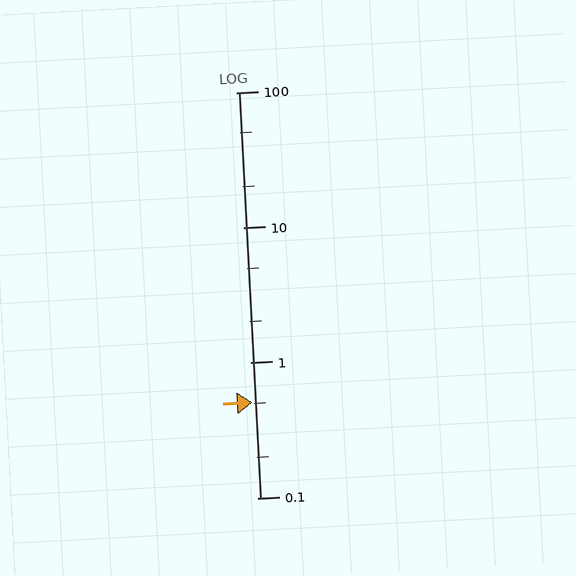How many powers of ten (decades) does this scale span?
The scale spans 3 decades, from 0.1 to 100.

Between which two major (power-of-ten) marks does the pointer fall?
The pointer is between 0.1 and 1.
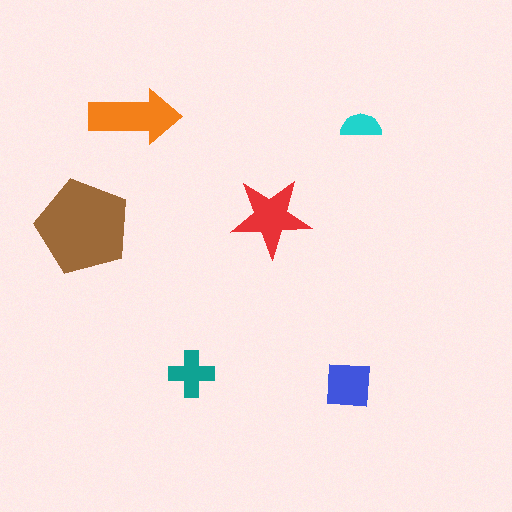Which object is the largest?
The brown pentagon.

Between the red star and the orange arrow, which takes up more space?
The orange arrow.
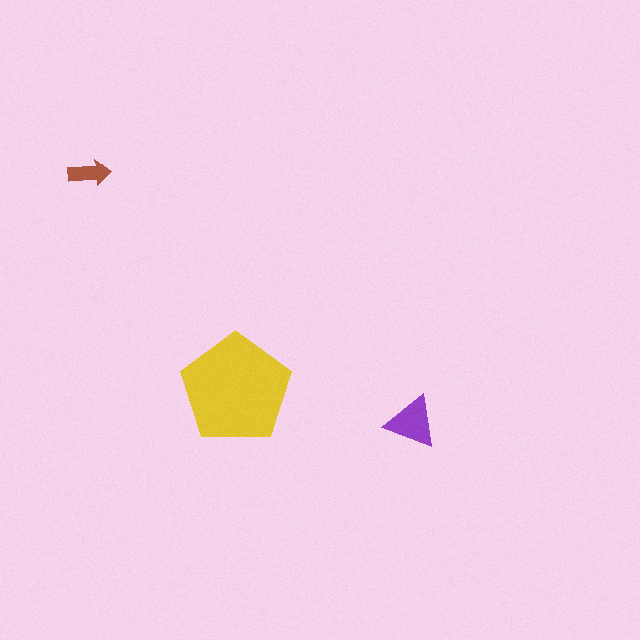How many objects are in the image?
There are 3 objects in the image.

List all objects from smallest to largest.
The brown arrow, the purple triangle, the yellow pentagon.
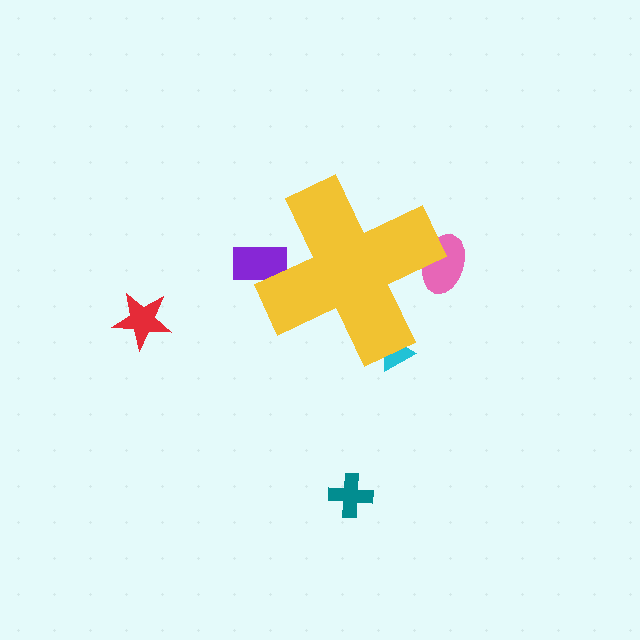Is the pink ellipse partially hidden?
Yes, the pink ellipse is partially hidden behind the yellow cross.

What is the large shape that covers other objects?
A yellow cross.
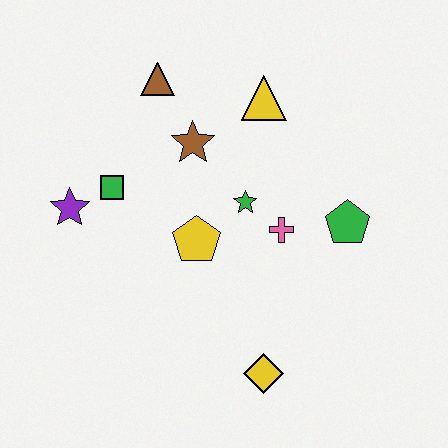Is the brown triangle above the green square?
Yes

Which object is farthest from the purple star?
The green pentagon is farthest from the purple star.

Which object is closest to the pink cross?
The green star is closest to the pink cross.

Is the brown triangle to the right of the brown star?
No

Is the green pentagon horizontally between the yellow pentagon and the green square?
No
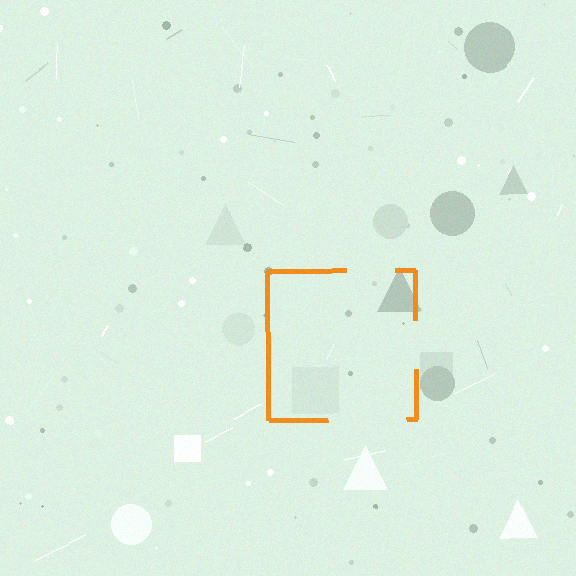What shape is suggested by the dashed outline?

**********

--- EXERCISE DESCRIPTION ---
Output the entries above exactly. Drop the pictures.

--- THE COMPLETED TASK ---
How many powers of ten (decades) does this scale span?
The scale spans 3 decades, from 0.1 to 100.

Between which two major (power-of-ten) marks does the pointer fall?
The pointer is between 0.1 and 1.
Which object is the largest?
The brown pentagon.

Between the red star and the orange arrow, which takes up more space?
The orange arrow.
How many objects are in the image?
There are 3 objects in the image.

List all objects from smallest to largest.
The brown arrow, the purple triangle, the yellow pentagon.
Is the pink ellipse partially hidden?
Yes, the pink ellipse is partially hidden behind the yellow cross.

What is the large shape that covers other objects?
A yellow cross.
Is the brown triangle above the green square?
Yes

Which object is farthest from the purple star?
The green pentagon is farthest from the purple star.

Which object is closest to the pink cross?
The green star is closest to the pink cross.

Is the brown triangle to the right of the brown star?
No

Is the green pentagon horizontally between the yellow pentagon and the green square?
No
What shape is suggested by the dashed outline?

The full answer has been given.